▶ _Stated problem_
All of the lines below are to be transcribed faithfully, with pictures excluded from the copy.

======== Task material

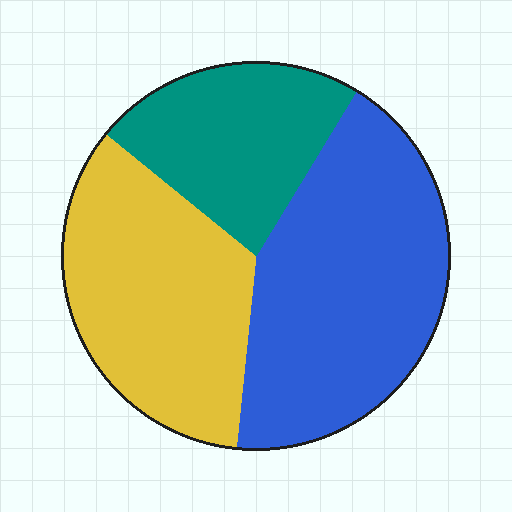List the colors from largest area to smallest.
From largest to smallest: blue, yellow, teal.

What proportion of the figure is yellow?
Yellow covers around 35% of the figure.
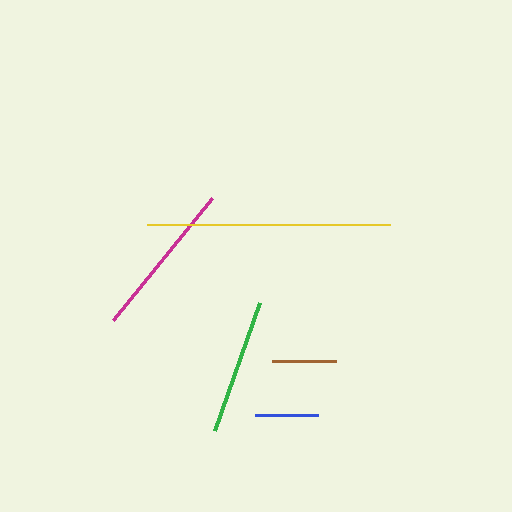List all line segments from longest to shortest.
From longest to shortest: yellow, magenta, green, brown and blue (about equal).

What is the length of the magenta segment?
The magenta segment is approximately 157 pixels long.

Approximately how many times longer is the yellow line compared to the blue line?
The yellow line is approximately 3.9 times the length of the blue line.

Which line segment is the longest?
The yellow line is the longest at approximately 243 pixels.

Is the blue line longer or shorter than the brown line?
The brown and blue lines are approximately the same length (about 65 and 63 pixels).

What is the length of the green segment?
The green segment is approximately 136 pixels long.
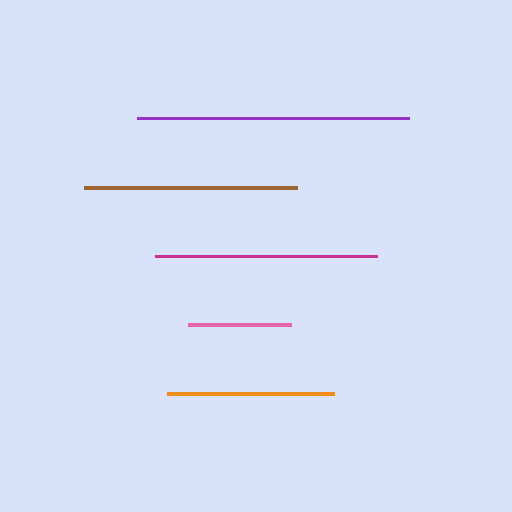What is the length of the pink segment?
The pink segment is approximately 102 pixels long.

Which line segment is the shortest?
The pink line is the shortest at approximately 102 pixels.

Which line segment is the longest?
The purple line is the longest at approximately 272 pixels.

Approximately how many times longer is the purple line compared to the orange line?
The purple line is approximately 1.6 times the length of the orange line.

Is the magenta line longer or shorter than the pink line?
The magenta line is longer than the pink line.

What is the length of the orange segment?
The orange segment is approximately 166 pixels long.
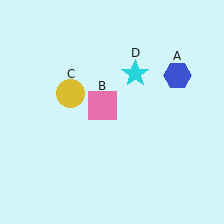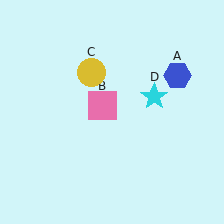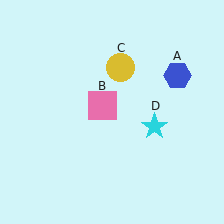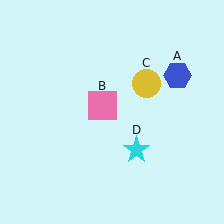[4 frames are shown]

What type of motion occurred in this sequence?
The yellow circle (object C), cyan star (object D) rotated clockwise around the center of the scene.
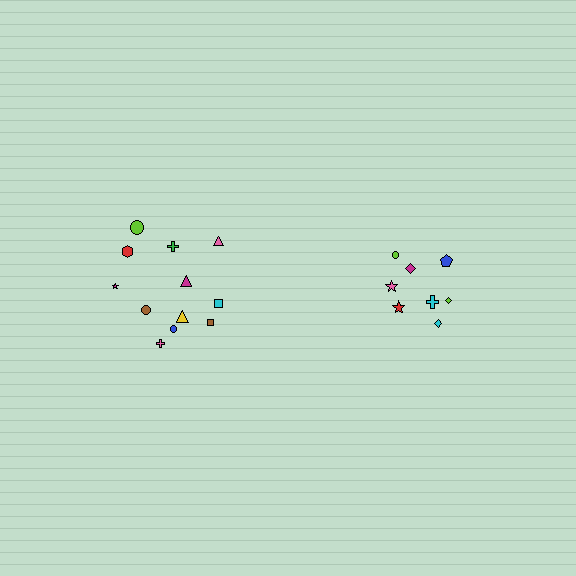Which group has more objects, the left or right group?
The left group.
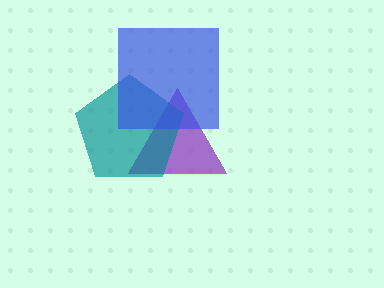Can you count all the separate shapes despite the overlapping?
Yes, there are 3 separate shapes.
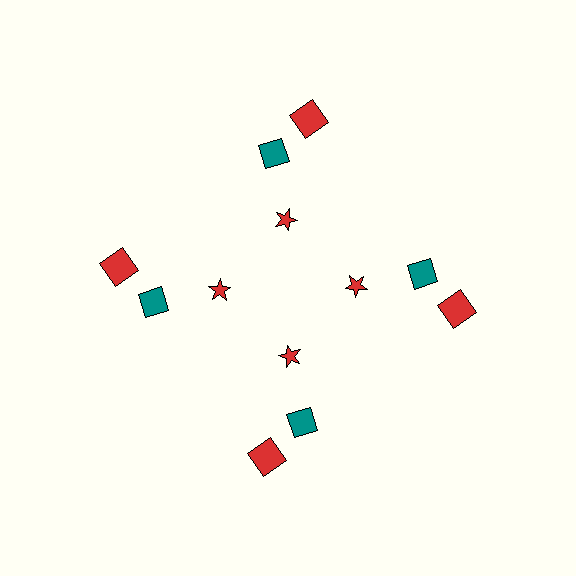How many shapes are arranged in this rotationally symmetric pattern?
There are 12 shapes, arranged in 4 groups of 3.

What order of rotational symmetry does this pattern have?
This pattern has 4-fold rotational symmetry.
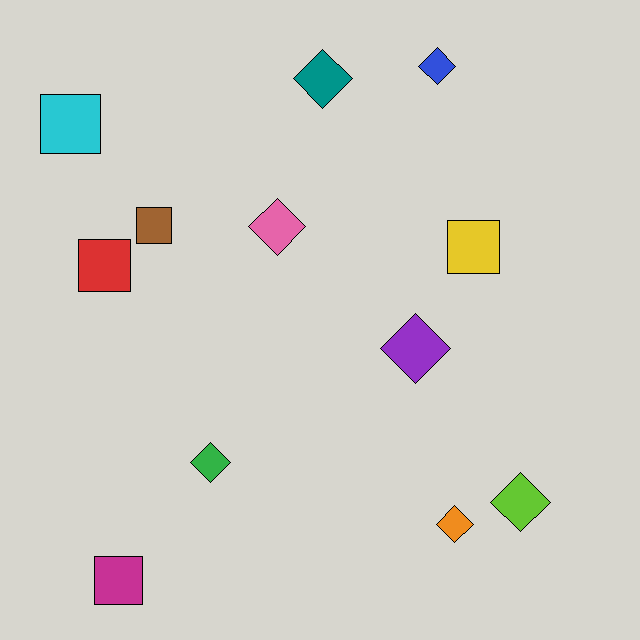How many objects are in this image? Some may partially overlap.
There are 12 objects.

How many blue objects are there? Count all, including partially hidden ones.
There is 1 blue object.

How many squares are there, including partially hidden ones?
There are 5 squares.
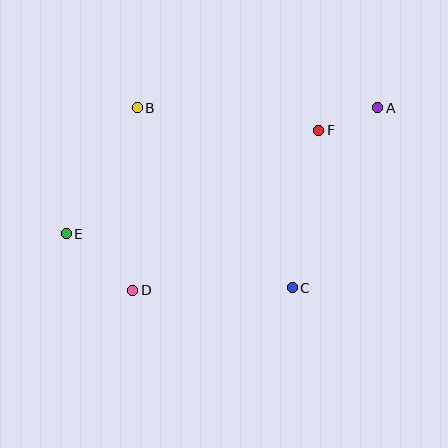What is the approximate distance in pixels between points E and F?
The distance between E and F is approximately 273 pixels.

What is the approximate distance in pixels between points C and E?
The distance between C and E is approximately 233 pixels.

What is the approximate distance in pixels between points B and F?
The distance between B and F is approximately 183 pixels.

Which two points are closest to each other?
Points A and F are closest to each other.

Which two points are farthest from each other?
Points A and E are farthest from each other.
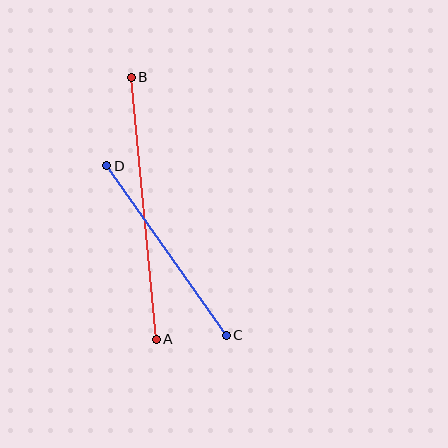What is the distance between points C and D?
The distance is approximately 207 pixels.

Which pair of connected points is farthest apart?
Points A and B are farthest apart.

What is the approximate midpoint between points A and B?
The midpoint is at approximately (144, 208) pixels.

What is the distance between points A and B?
The distance is approximately 263 pixels.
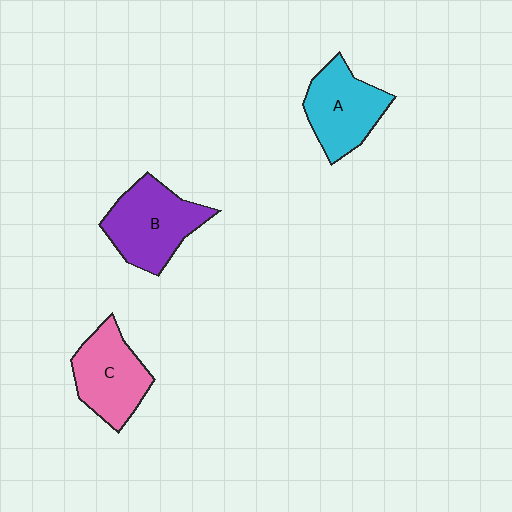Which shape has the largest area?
Shape B (purple).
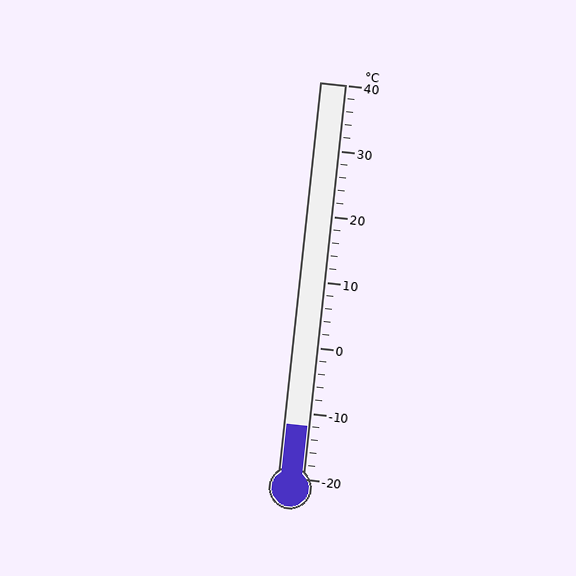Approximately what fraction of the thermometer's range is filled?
The thermometer is filled to approximately 15% of its range.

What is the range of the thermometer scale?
The thermometer scale ranges from -20°C to 40°C.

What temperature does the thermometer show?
The thermometer shows approximately -12°C.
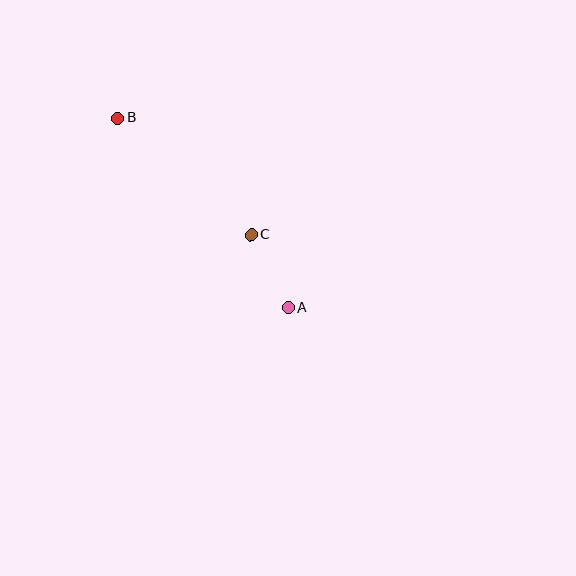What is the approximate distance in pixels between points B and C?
The distance between B and C is approximately 177 pixels.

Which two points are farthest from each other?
Points A and B are farthest from each other.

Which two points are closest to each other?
Points A and C are closest to each other.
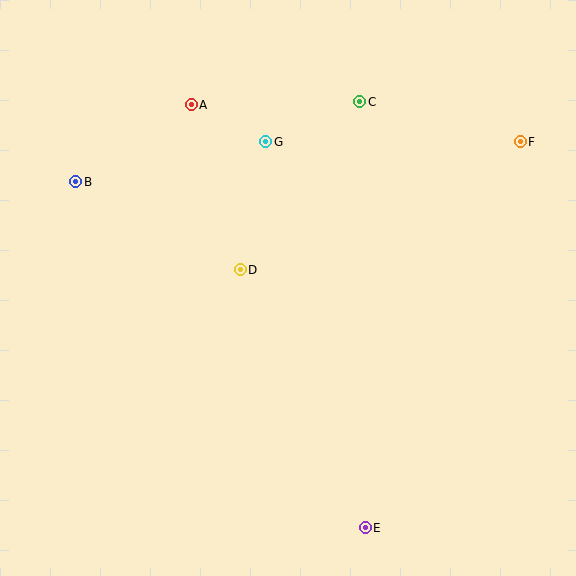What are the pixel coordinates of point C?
Point C is at (360, 102).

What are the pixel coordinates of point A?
Point A is at (191, 105).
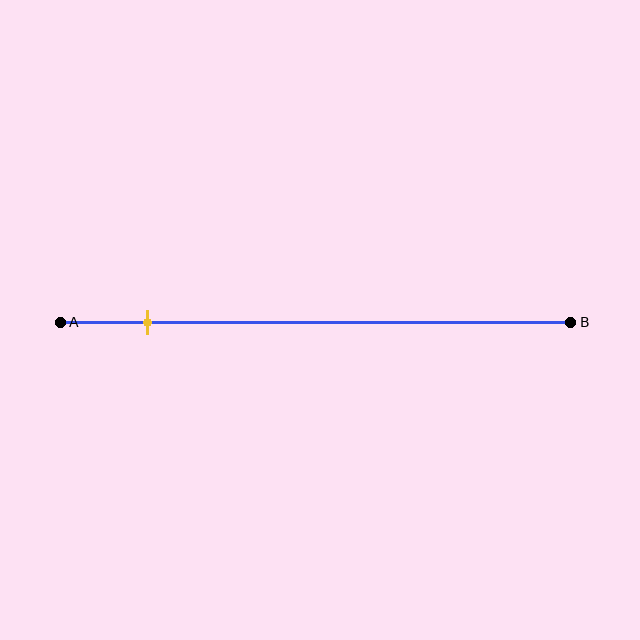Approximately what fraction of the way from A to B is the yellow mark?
The yellow mark is approximately 15% of the way from A to B.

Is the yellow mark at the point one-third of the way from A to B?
No, the mark is at about 15% from A, not at the 33% one-third point.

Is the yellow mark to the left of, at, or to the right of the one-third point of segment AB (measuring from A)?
The yellow mark is to the left of the one-third point of segment AB.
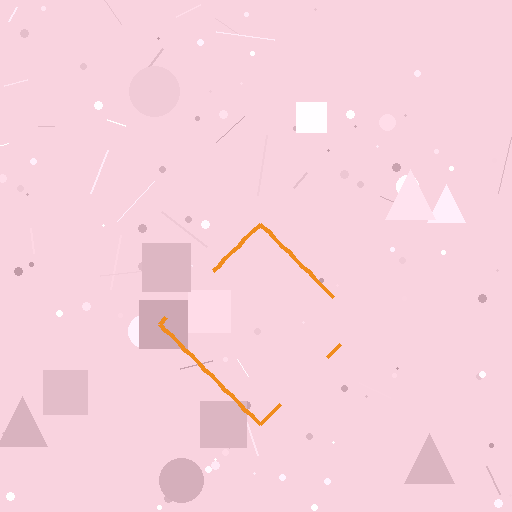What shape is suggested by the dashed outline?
The dashed outline suggests a diamond.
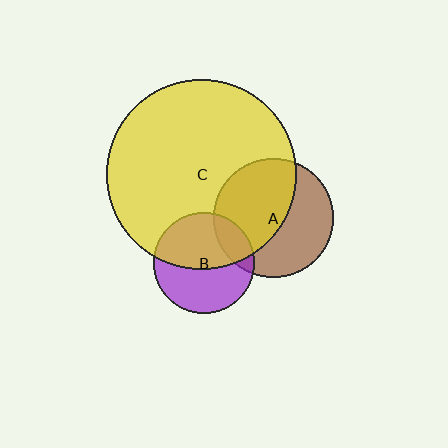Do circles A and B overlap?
Yes.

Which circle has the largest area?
Circle C (yellow).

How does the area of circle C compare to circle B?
Approximately 3.6 times.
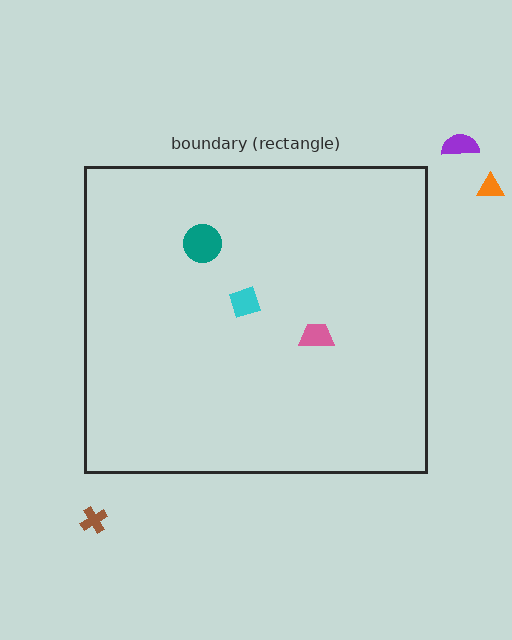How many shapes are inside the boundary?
3 inside, 3 outside.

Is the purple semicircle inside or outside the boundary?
Outside.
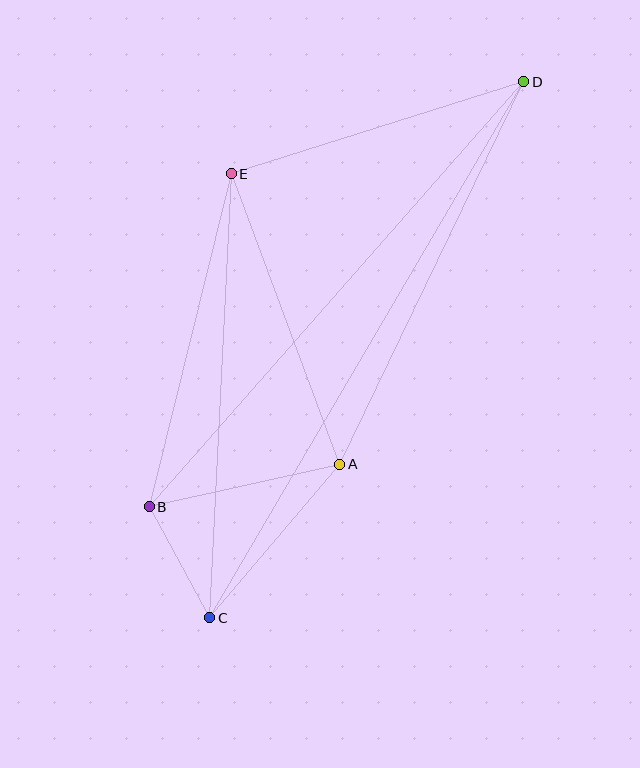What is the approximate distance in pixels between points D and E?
The distance between D and E is approximately 306 pixels.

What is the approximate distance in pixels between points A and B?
The distance between A and B is approximately 195 pixels.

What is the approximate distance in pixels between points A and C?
The distance between A and C is approximately 201 pixels.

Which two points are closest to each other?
Points B and C are closest to each other.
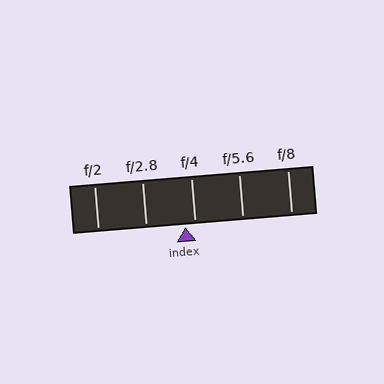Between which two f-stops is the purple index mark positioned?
The index mark is between f/2.8 and f/4.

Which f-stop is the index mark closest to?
The index mark is closest to f/4.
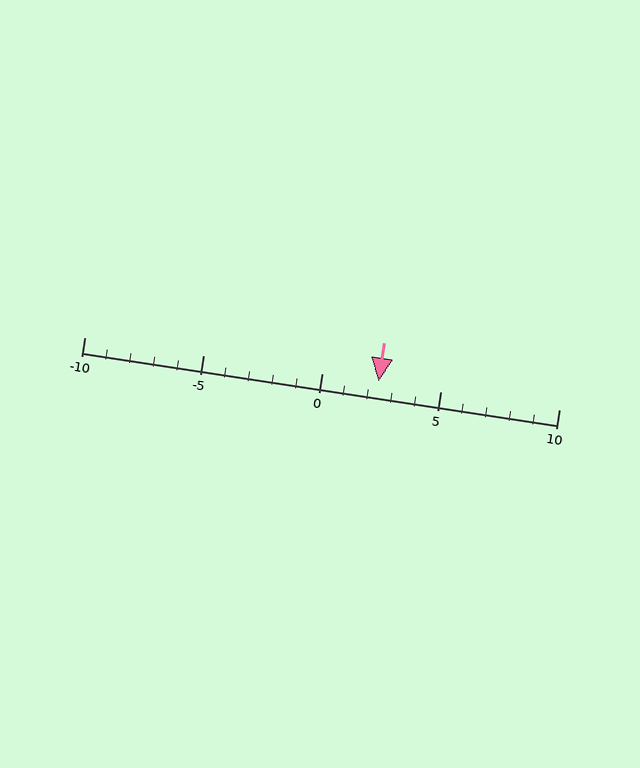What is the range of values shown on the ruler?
The ruler shows values from -10 to 10.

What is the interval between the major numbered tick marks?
The major tick marks are spaced 5 units apart.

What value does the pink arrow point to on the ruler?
The pink arrow points to approximately 2.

================

▶ _Written answer_
List the colors from largest area to smallest.
From largest to smallest: blue, yellow, teal.

What proportion of the figure is yellow?
Yellow covers around 35% of the figure.
List all line segments from longest to shortest.
From longest to shortest: yellow, magenta, green, brown and blue (about equal).

What is the length of the magenta segment?
The magenta segment is approximately 157 pixels long.

Approximately how many times longer is the yellow line compared to the blue line?
The yellow line is approximately 3.9 times the length of the blue line.

Which line segment is the longest?
The yellow line is the longest at approximately 243 pixels.

Is the blue line longer or shorter than the brown line?
The brown and blue lines are approximately the same length (about 65 and 63 pixels).

What is the length of the green segment?
The green segment is approximately 136 pixels long.
What is the length of the pink segment?
The pink segment is approximately 102 pixels long.

Which line segment is the shortest?
The pink line is the shortest at approximately 102 pixels.

Which line segment is the longest?
The purple line is the longest at approximately 272 pixels.

Approximately how many times longer is the purple line compared to the orange line?
The purple line is approximately 1.6 times the length of the orange line.

Is the magenta line longer or shorter than the pink line?
The magenta line is longer than the pink line.

What is the length of the orange segment?
The orange segment is approximately 166 pixels long.
[4 frames are shown]

What type of motion occurred in this sequence?
The yellow circle (object C), cyan star (object D) rotated clockwise around the center of the scene.
Which group has more objects, the left or right group?
The left group.
Can you count all the separate shapes despite the overlapping?
Yes, there are 3 separate shapes.
How many shapes are arranged in this rotationally symmetric pattern?
There are 12 shapes, arranged in 4 groups of 3.

What order of rotational symmetry does this pattern have?
This pattern has 4-fold rotational symmetry.
How many objects are in this image? Some may partially overlap.
There are 12 objects.

How many blue objects are there? Count all, including partially hidden ones.
There is 1 blue object.

How many squares are there, including partially hidden ones?
There are 5 squares.
What is the approximate distance in pixels between points E and F?
The distance between E and F is approximately 273 pixels.

What is the approximate distance in pixels between points C and E?
The distance between C and E is approximately 233 pixels.

What is the approximate distance in pixels between points B and F?
The distance between B and F is approximately 183 pixels.

Which two points are closest to each other?
Points A and F are closest to each other.

Which two points are farthest from each other?
Points A and E are farthest from each other.
What is the distance between points C and D?
The distance is approximately 207 pixels.

Which pair of connected points is farthest apart?
Points A and B are farthest apart.

What is the approximate midpoint between points A and B?
The midpoint is at approximately (144, 208) pixels.

What is the distance between points A and B?
The distance is approximately 263 pixels.
Which shape has the largest area?
Shape B (purple).
Approximately what fraction of the thermometer's range is filled?
The thermometer is filled to approximately 15% of its range.

What is the range of the thermometer scale?
The thermometer scale ranges from -20°C to 40°C.

What temperature does the thermometer show?
The thermometer shows approximately -12°C.
What is the approximate distance in pixels between points B and C?
The distance between B and C is approximately 177 pixels.

Which two points are farthest from each other?
Points A and B are farthest from each other.

Which two points are closest to each other?
Points A and C are closest to each other.
What are the pixel coordinates of point C?
Point C is at (360, 102).

What are the pixel coordinates of point A?
Point A is at (191, 105).
Approximately what fraction of the way from A to B is the yellow mark?
The yellow mark is approximately 15% of the way from A to B.

Is the yellow mark at the point one-third of the way from A to B?
No, the mark is at about 15% from A, not at the 33% one-third point.

Is the yellow mark to the left of, at, or to the right of the one-third point of segment AB (measuring from A)?
The yellow mark is to the left of the one-third point of segment AB.
What shape is suggested by the dashed outline?
The dashed outline suggests a diamond.
Do circles A and B overlap?
Yes.

Which circle has the largest area?
Circle C (yellow).

How does the area of circle C compare to circle B?
Approximately 3.6 times.
How many shapes are inside the boundary?
3 inside, 3 outside.

Is the purple semicircle inside or outside the boundary?
Outside.
What is the approximate distance in pixels between points D and E?
The distance between D and E is approximately 306 pixels.

What is the approximate distance in pixels between points A and B?
The distance between A and B is approximately 195 pixels.

What is the approximate distance in pixels between points A and C?
The distance between A and C is approximately 201 pixels.

Which two points are closest to each other?
Points B and C are closest to each other.
Between which two f-stops is the purple index mark positioned?
The index mark is between f/2.8 and f/4.

Which f-stop is the index mark closest to?
The index mark is closest to f/4.
What is the range of values shown on the ruler?
The ruler shows values from -10 to 10.

What is the interval between the major numbered tick marks?
The major tick marks are spaced 5 units apart.

What value does the pink arrow point to on the ruler?
The pink arrow points to approximately 2.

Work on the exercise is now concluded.